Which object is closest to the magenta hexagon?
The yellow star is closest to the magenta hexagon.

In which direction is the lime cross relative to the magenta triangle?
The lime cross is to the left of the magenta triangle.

========

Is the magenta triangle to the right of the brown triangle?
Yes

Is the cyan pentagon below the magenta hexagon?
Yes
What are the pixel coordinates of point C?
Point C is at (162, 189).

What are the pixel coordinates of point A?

========

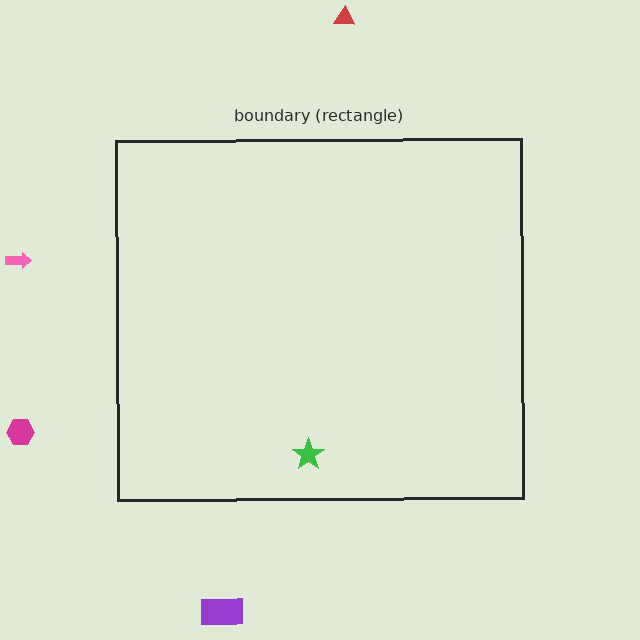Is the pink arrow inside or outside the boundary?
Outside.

========

# EXERCISE INSTRUCTIONS
Taking the material above, extract exactly and only the lines from the line with "Is the cyan" to the line with "What are the pixel coordinates of point A?", inclusive of both.

# COMPLETE OUTPUT
Is the cyan pentagon below the magenta hexagon?
Yes
What are the pixel coordinates of point C?
Point C is at (162, 189).

What are the pixel coordinates of point A?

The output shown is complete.